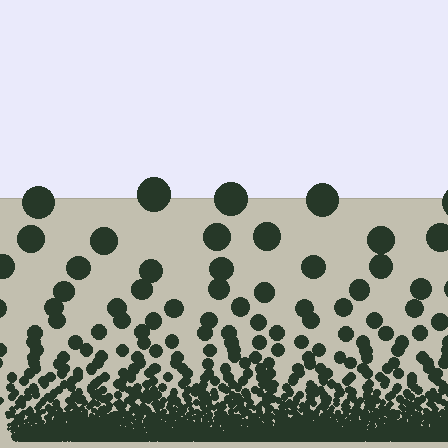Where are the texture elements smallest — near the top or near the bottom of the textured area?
Near the bottom.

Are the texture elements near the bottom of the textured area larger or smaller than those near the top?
Smaller. The gradient is inverted — elements near the bottom are smaller and denser.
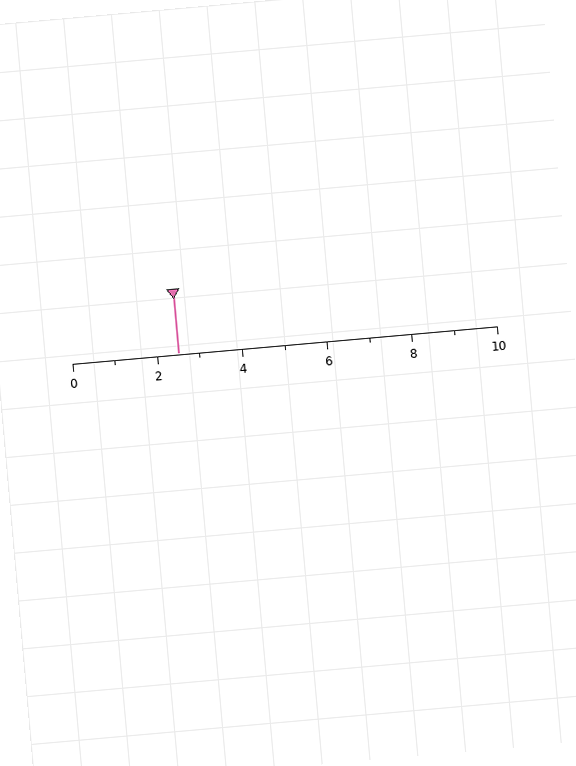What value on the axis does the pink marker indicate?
The marker indicates approximately 2.5.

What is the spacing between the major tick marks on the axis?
The major ticks are spaced 2 apart.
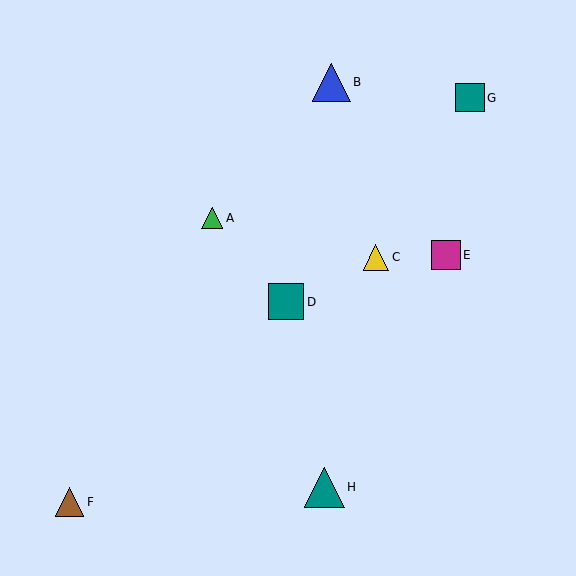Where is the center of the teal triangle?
The center of the teal triangle is at (325, 487).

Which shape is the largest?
The teal square (labeled D) is the largest.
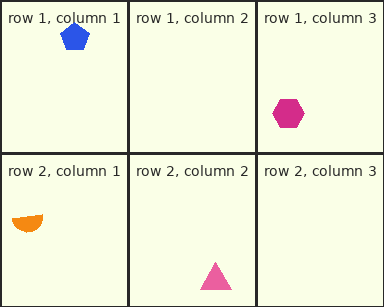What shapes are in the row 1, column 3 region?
The magenta hexagon.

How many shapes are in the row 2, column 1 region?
1.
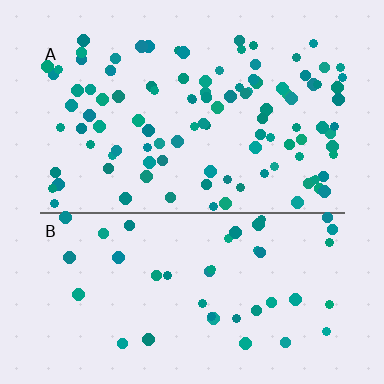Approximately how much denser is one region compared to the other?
Approximately 2.5× — region A over region B.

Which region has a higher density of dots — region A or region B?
A (the top).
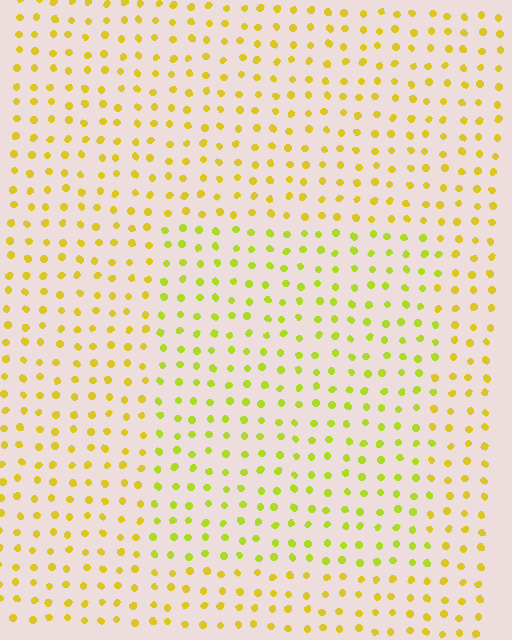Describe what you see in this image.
The image is filled with small yellow elements in a uniform arrangement. A rectangle-shaped region is visible where the elements are tinted to a slightly different hue, forming a subtle color boundary.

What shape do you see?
I see a rectangle.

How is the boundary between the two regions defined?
The boundary is defined purely by a slight shift in hue (about 24 degrees). Spacing, size, and orientation are identical on both sides.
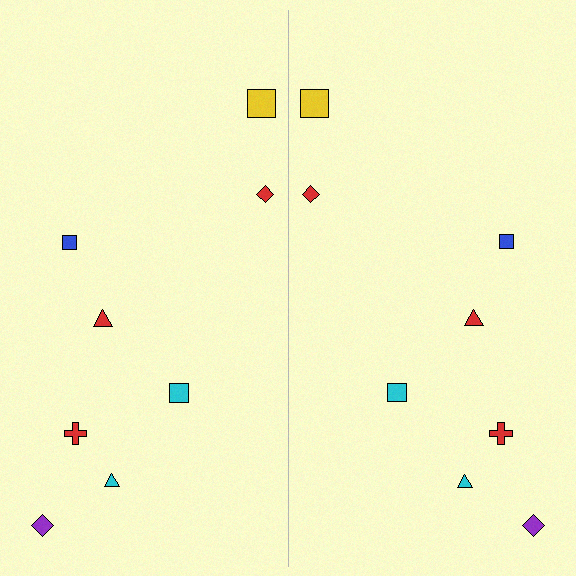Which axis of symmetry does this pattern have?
The pattern has a vertical axis of symmetry running through the center of the image.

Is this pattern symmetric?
Yes, this pattern has bilateral (reflection) symmetry.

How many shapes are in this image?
There are 16 shapes in this image.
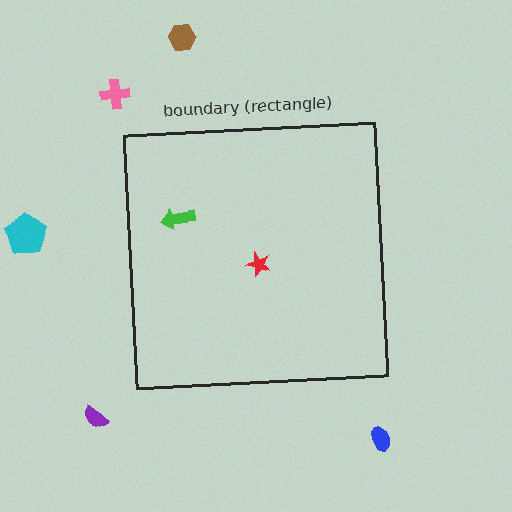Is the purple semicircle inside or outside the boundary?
Outside.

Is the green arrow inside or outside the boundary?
Inside.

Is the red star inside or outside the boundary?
Inside.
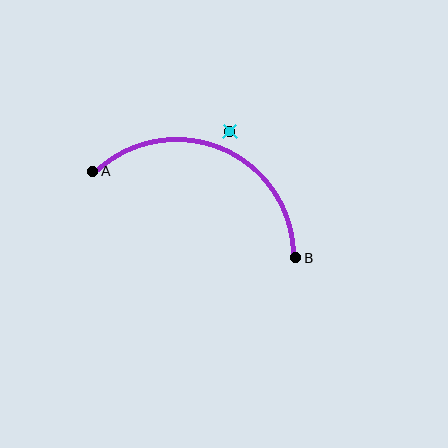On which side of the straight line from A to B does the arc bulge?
The arc bulges above the straight line connecting A and B.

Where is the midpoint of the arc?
The arc midpoint is the point on the curve farthest from the straight line joining A and B. It sits above that line.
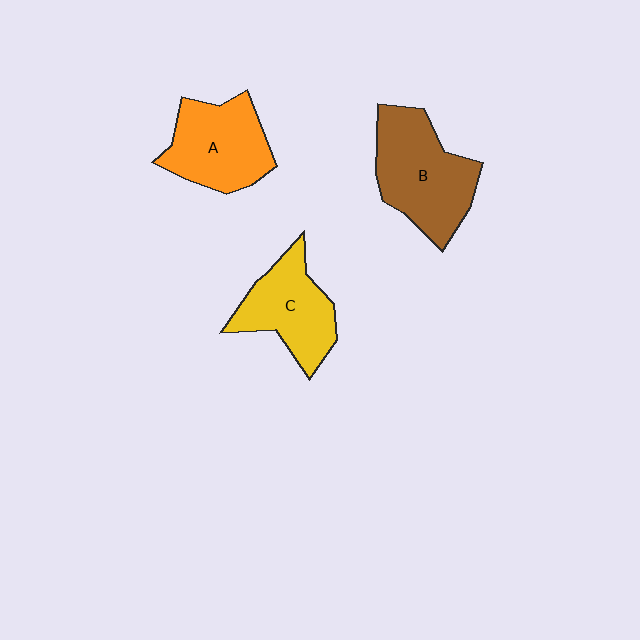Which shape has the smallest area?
Shape C (yellow).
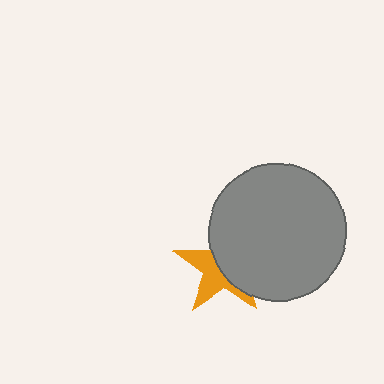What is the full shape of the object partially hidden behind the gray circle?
The partially hidden object is an orange star.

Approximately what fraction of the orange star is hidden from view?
Roughly 56% of the orange star is hidden behind the gray circle.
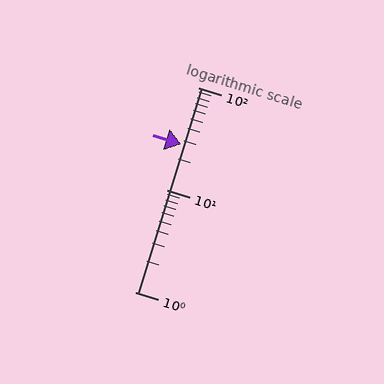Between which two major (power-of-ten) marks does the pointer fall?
The pointer is between 10 and 100.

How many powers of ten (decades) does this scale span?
The scale spans 2 decades, from 1 to 100.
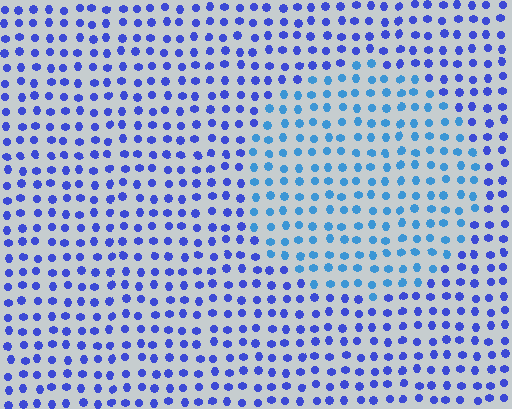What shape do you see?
I see a circle.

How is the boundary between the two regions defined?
The boundary is defined purely by a slight shift in hue (about 30 degrees). Spacing, size, and orientation are identical on both sides.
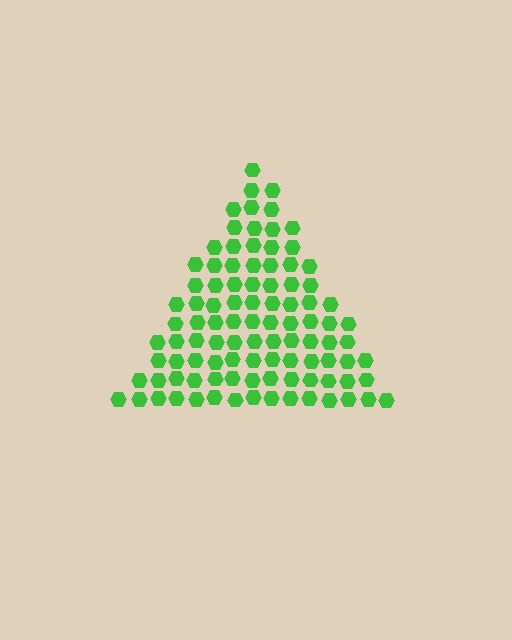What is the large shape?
The large shape is a triangle.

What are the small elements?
The small elements are hexagons.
•••
» **Objective**: The data should be printed again unchanged; leave its pictures out.

» **Exercise output**:
Where are the texture elements smallest — near the top or near the bottom of the textured area?
Near the bottom.

Are the texture elements near the bottom of the textured area larger or smaller than those near the top?
Smaller. The gradient is inverted — elements near the bottom are smaller and denser.
What value on the axis does the pink marker indicate?
The marker indicates approximately 2.5.

What is the spacing between the major tick marks on the axis?
The major ticks are spaced 2 apart.
Where is the center of the teal triangle?
The center of the teal triangle is at (325, 487).

Which shape is the largest?
The teal square (labeled D) is the largest.
What shapes are in the row 1, column 3 region?
The magenta hexagon.

How many shapes are in the row 2, column 1 region?
1.
Approximately how much denser is one region compared to the other?
Approximately 2.5× — region A over region B.

Which region has a higher density of dots — region A or region B?
A (the top).
Describe what you see in this image.
The image is filled with small yellow elements in a uniform arrangement. A rectangle-shaped region is visible where the elements are tinted to a slightly different hue, forming a subtle color boundary.

What shape do you see?
I see a rectangle.

How is the boundary between the two regions defined?
The boundary is defined purely by a slight shift in hue (about 24 degrees). Spacing, size, and orientation are identical on both sides.
Which axis of symmetry does this pattern have?
The pattern has a vertical axis of symmetry running through the center of the image.

Is this pattern symmetric?
Yes, this pattern has bilateral (reflection) symmetry.

How many shapes are in this image?
There are 16 shapes in this image.
Is the purple semicircle inside or outside the boundary?
Outside.

Is the green arrow inside or outside the boundary?
Inside.

Is the red star inside or outside the boundary?
Inside.
On which side of the straight line from A to B does the arc bulge?
The arc bulges above the straight line connecting A and B.

Where is the midpoint of the arc?
The arc midpoint is the point on the curve farthest from the straight line joining A and B. It sits above that line.
Which shape has the smallest area?
Shape C (yellow).
What is the full shape of the object partially hidden behind the gray circle?
The partially hidden object is an orange star.

Approximately what fraction of the orange star is hidden from view?
Roughly 56% of the orange star is hidden behind the gray circle.
Between which two major (power-of-ten) marks does the pointer fall?
The pointer is between 10 and 100.

How many powers of ten (decades) does this scale span?
The scale spans 2 decades, from 1 to 100.
What shape do you see?
I see a circle.

How is the boundary between the two regions defined?
The boundary is defined purely by a slight shift in hue (about 30 degrees). Spacing, size, and orientation are identical on both sides.
What is the large shape?
The large shape is a triangle.

What are the small elements?
The small elements are hexagons.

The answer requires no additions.